(Records)
[Start]

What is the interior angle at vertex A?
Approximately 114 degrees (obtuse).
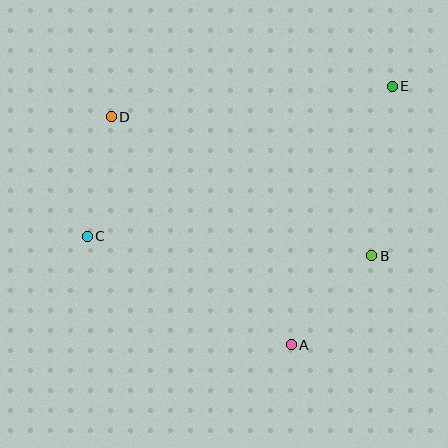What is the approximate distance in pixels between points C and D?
The distance between C and D is approximately 122 pixels.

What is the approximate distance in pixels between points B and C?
The distance between B and C is approximately 285 pixels.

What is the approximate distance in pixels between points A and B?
The distance between A and B is approximately 120 pixels.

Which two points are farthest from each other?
Points C and E are farthest from each other.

[End]

§ Exercise description
Please repeat the entries exactly. Do not include the pictures.

§ Exercise response
What is the interior angle at vertex A?
Approximately 114 degrees (obtuse).
What is the approximate distance in pixels between points C and D?
The distance between C and D is approximately 122 pixels.

What is the approximate distance in pixels between points B and C?
The distance between B and C is approximately 285 pixels.

What is the approximate distance in pixels between points A and B?
The distance between A and B is approximately 120 pixels.

Which two points are farthest from each other?
Points C and E are farthest from each other.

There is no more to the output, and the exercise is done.